= Problem description =
Transcribe the material in full. Nothing should differ except that the pictures are left out.

(Records from a dataset)
┄┄┄┄┄┄┄┄┄┄

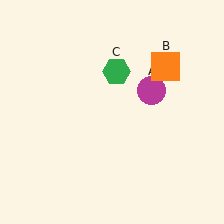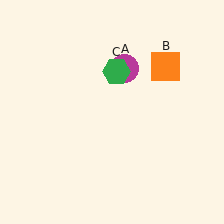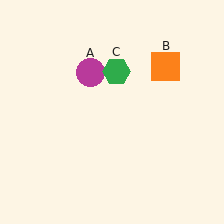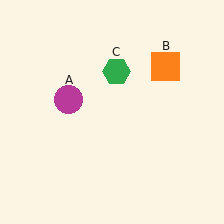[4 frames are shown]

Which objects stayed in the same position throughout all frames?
Orange square (object B) and green hexagon (object C) remained stationary.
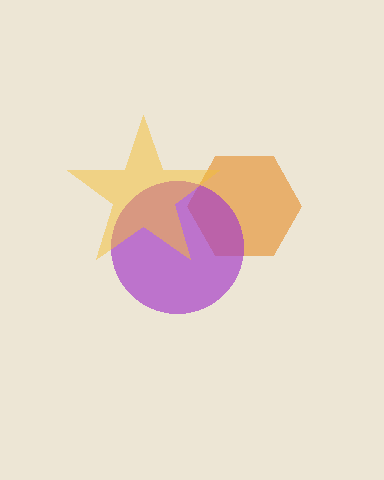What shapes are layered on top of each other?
The layered shapes are: an orange hexagon, a purple circle, a yellow star.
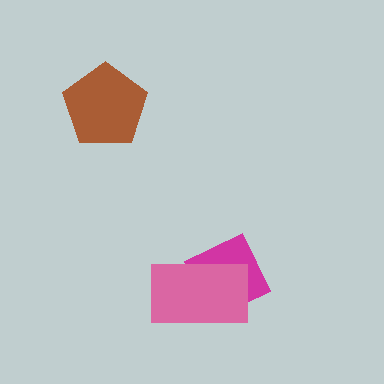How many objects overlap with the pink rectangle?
1 object overlaps with the pink rectangle.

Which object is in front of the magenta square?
The pink rectangle is in front of the magenta square.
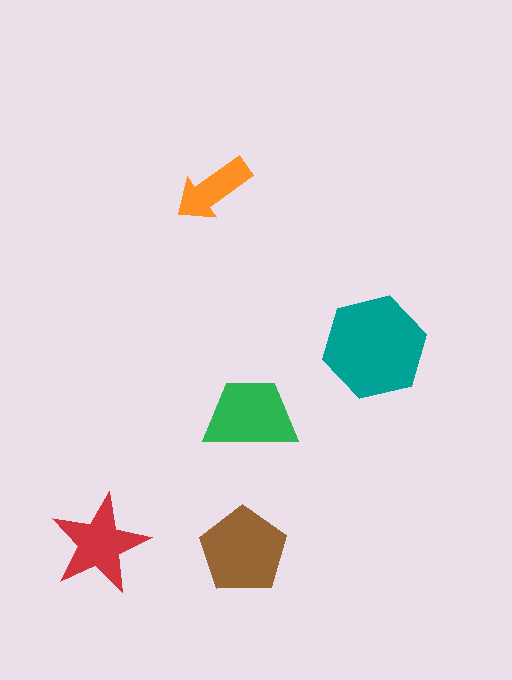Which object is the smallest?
The orange arrow.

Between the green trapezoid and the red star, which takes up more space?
The green trapezoid.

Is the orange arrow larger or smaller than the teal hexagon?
Smaller.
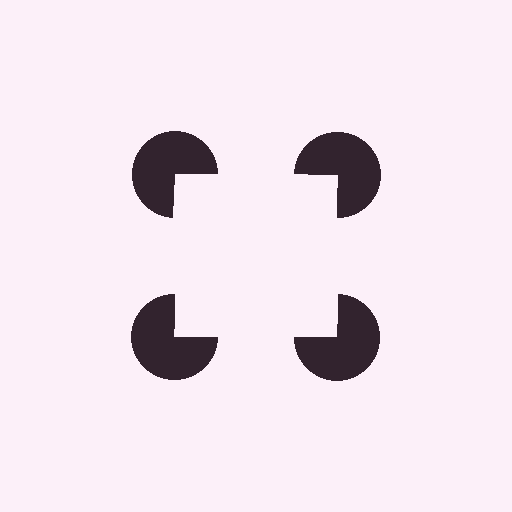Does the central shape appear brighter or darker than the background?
It typically appears slightly brighter than the background, even though no actual brightness change is drawn.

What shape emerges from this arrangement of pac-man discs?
An illusory square — its edges are inferred from the aligned wedge cuts in the pac-man discs, not physically drawn.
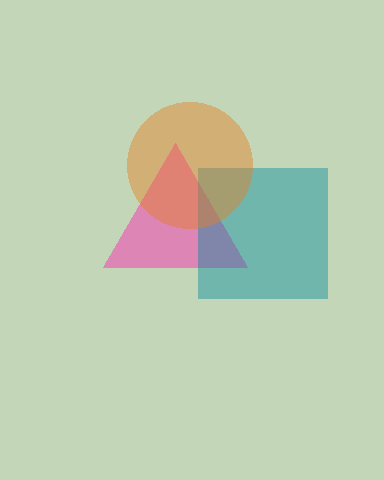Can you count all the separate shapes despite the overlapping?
Yes, there are 3 separate shapes.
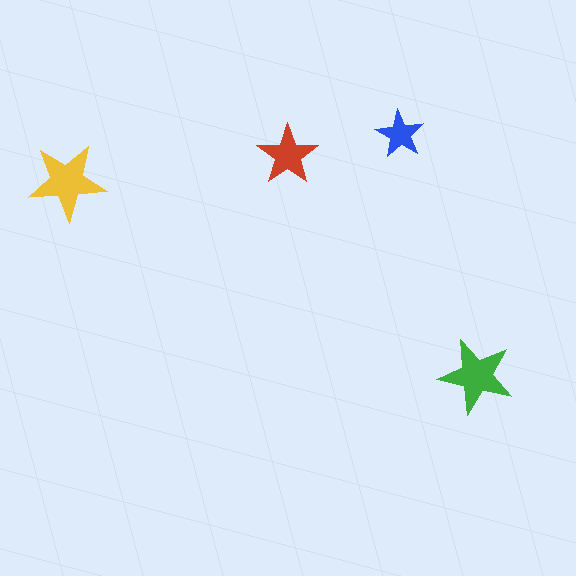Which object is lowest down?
The green star is bottommost.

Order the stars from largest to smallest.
the yellow one, the green one, the red one, the blue one.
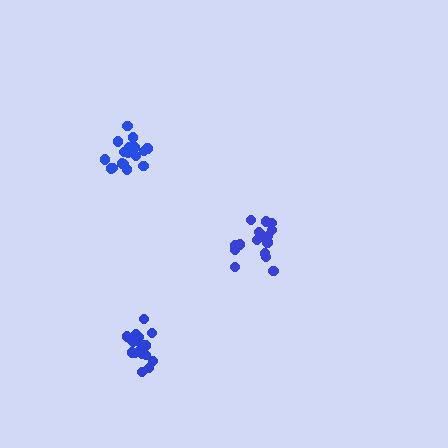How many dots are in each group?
Group 1: 17 dots, Group 2: 18 dots, Group 3: 19 dots (54 total).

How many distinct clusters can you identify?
There are 3 distinct clusters.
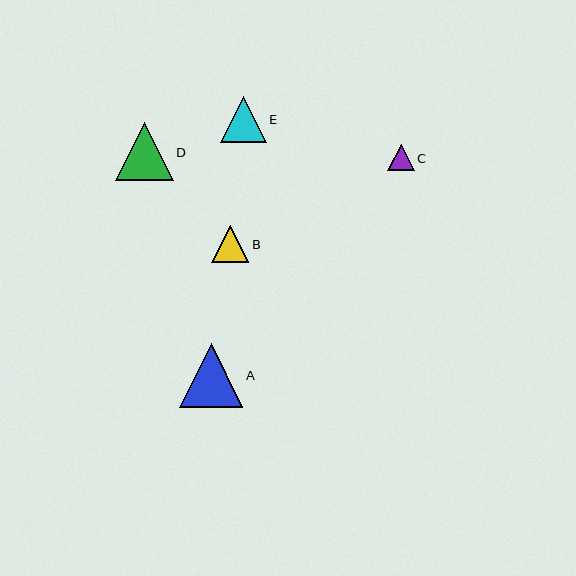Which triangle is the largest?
Triangle A is the largest with a size of approximately 64 pixels.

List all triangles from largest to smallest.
From largest to smallest: A, D, E, B, C.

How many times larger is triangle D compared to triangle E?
Triangle D is approximately 1.3 times the size of triangle E.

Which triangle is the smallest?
Triangle C is the smallest with a size of approximately 26 pixels.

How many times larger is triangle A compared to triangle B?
Triangle A is approximately 1.7 times the size of triangle B.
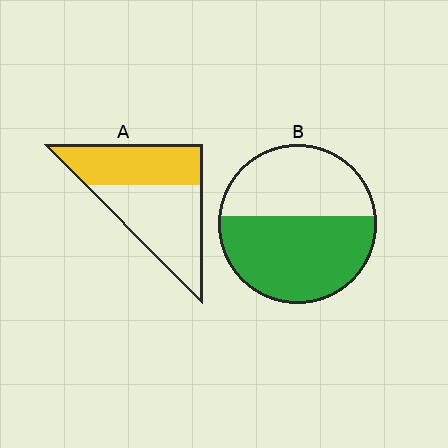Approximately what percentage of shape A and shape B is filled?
A is approximately 45% and B is approximately 55%.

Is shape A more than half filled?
No.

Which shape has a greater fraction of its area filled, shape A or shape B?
Shape B.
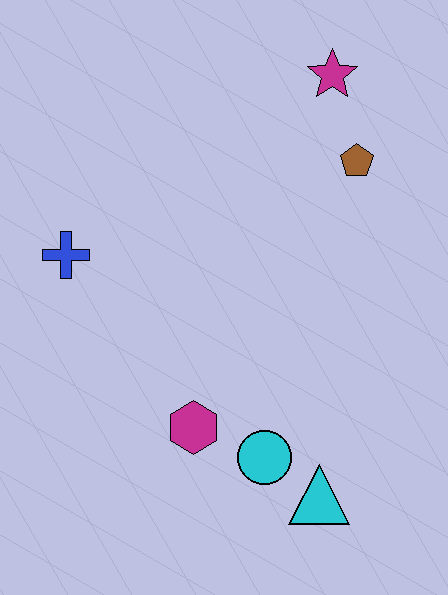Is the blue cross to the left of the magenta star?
Yes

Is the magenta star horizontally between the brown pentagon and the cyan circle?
Yes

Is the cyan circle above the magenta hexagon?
No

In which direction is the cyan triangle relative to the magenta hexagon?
The cyan triangle is to the right of the magenta hexagon.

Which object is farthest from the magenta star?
The cyan triangle is farthest from the magenta star.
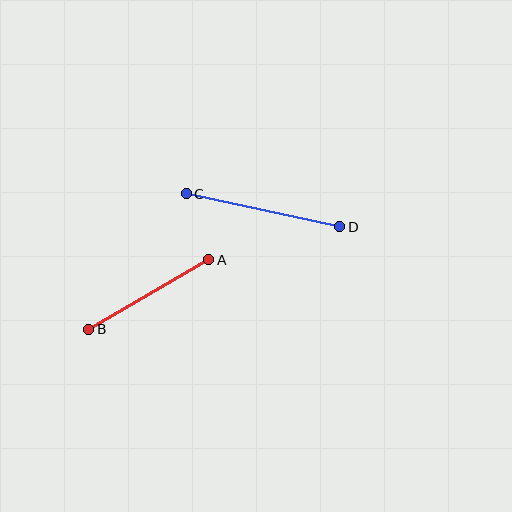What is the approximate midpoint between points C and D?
The midpoint is at approximately (263, 210) pixels.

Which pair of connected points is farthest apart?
Points C and D are farthest apart.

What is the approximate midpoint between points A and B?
The midpoint is at approximately (149, 294) pixels.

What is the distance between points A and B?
The distance is approximately 139 pixels.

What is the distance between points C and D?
The distance is approximately 157 pixels.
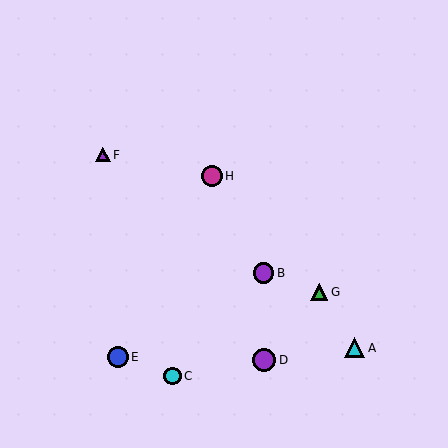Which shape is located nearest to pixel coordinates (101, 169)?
The purple triangle (labeled F) at (103, 155) is nearest to that location.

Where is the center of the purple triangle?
The center of the purple triangle is at (103, 155).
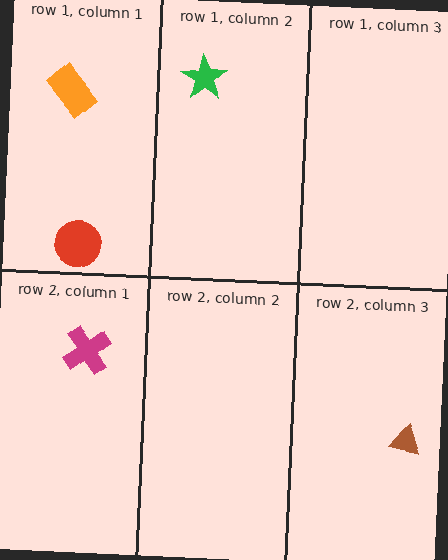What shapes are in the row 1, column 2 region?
The green star.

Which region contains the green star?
The row 1, column 2 region.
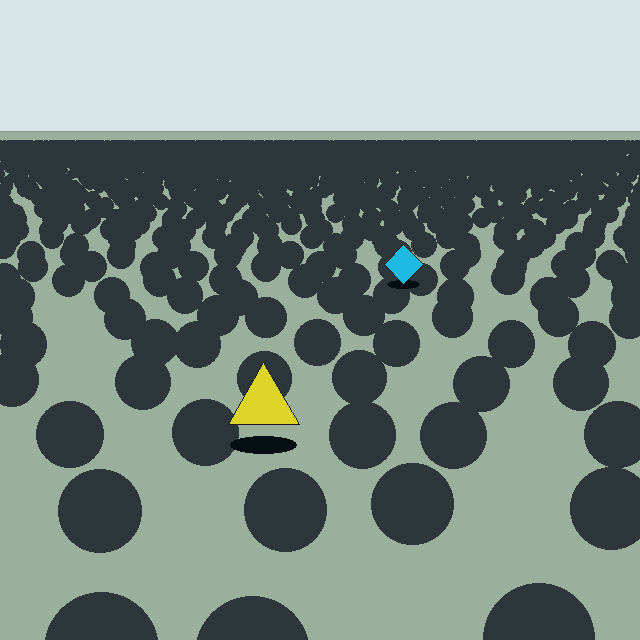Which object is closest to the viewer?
The yellow triangle is closest. The texture marks near it are larger and more spread out.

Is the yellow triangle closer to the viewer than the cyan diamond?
Yes. The yellow triangle is closer — you can tell from the texture gradient: the ground texture is coarser near it.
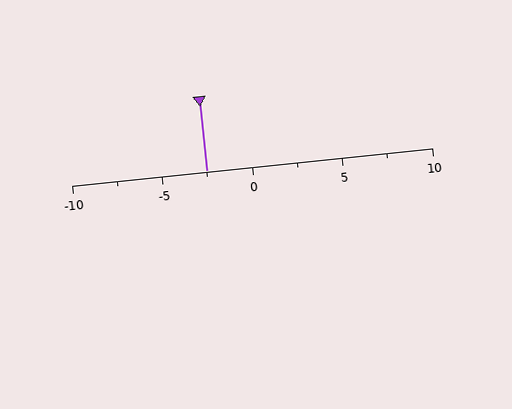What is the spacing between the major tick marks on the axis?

┄┄┄┄┄┄┄┄┄┄

= Solved exercise =
[4 frames are shown]

Which objects stayed in the same position throughout all frames?
Orange square (object B) and green hexagon (object C) remained stationary.
What shapes are layered on top of each other?
The layered shapes are: an orange hexagon, a purple circle, a yellow star.
How many objects overlap with the pink rectangle?
1 object overlaps with the pink rectangle.

Which object is in front of the magenta square?
The pink rectangle is in front of the magenta square.
Which object is the smallest?
The orange arrow.

Between the green trapezoid and the red star, which takes up more space?
The green trapezoid.

Is the orange arrow larger or smaller than the teal hexagon?
Smaller.
Does the central shape appear brighter or darker than the background?
It typically appears slightly brighter than the background, even though no actual brightness change is drawn.

What shape emerges from this arrangement of pac-man discs?
An illusory square — its edges are inferred from the aligned wedge cuts in the pac-man discs, not physically drawn.
Can you count all the separate shapes despite the overlapping?
Yes, there are 3 separate shapes.
Which object is lowest down?
The green star is bottommost.

Order the stars from largest to smallest.
the yellow one, the green one, the red one, the blue one.
How many dots are in each group?
Group 1: 17 dots, Group 2: 18 dots, Group 3: 19 dots (54 total).

How many distinct clusters can you identify?
There are 3 distinct clusters.
Which triangle is the largest?
Triangle A is the largest with a size of approximately 64 pixels.

List all triangles from largest to smallest.
From largest to smallest: A, D, E, B, C.

How many times larger is triangle D compared to triangle E?
Triangle D is approximately 1.3 times the size of triangle E.

Which triangle is the smallest?
Triangle C is the smallest with a size of approximately 26 pixels.

How many times larger is triangle A compared to triangle B?
Triangle A is approximately 1.7 times the size of triangle B.
Approximately what percentage of shape A and shape B is filled?
A is approximately 45% and B is approximately 55%.

Is shape A more than half filled?
No.

Which shape has a greater fraction of its area filled, shape A or shape B?
Shape B.
Is the blue cross to the left of the magenta star?
Yes

Is the magenta star horizontally between the brown pentagon and the cyan circle?
Yes

Is the cyan circle above the magenta hexagon?
No

In which direction is the cyan triangle relative to the magenta hexagon?
The cyan triangle is to the right of the magenta hexagon.

Which object is farthest from the magenta star?
The cyan triangle is farthest from the magenta star.
What is the approximate midpoint between points C and D?
The midpoint is at approximately (263, 210) pixels.

Which pair of connected points is farthest apart?
Points C and D are farthest apart.

What is the approximate midpoint between points A and B?
The midpoint is at approximately (149, 294) pixels.

What is the distance between points A and B?
The distance is approximately 139 pixels.

What is the distance between points C and D?
The distance is approximately 157 pixels.
Which shape is located nearest to pixel coordinates (101, 169)?
The purple triangle (labeled F) at (103, 155) is nearest to that location.

Where is the center of the purple triangle?
The center of the purple triangle is at (103, 155).
What shapes are in the row 1, column 2 region?
The green star.

Which region contains the green star?
The row 1, column 2 region.
Which object is closest to the viewer?
The yellow triangle is closest. The texture marks near it are larger and more spread out.

Is the yellow triangle closer to the viewer than the cyan diamond?
Yes. The yellow triangle is closer — you can tell from the texture gradient: the ground texture is coarser near it.
What is the spacing between the major tick marks on the axis?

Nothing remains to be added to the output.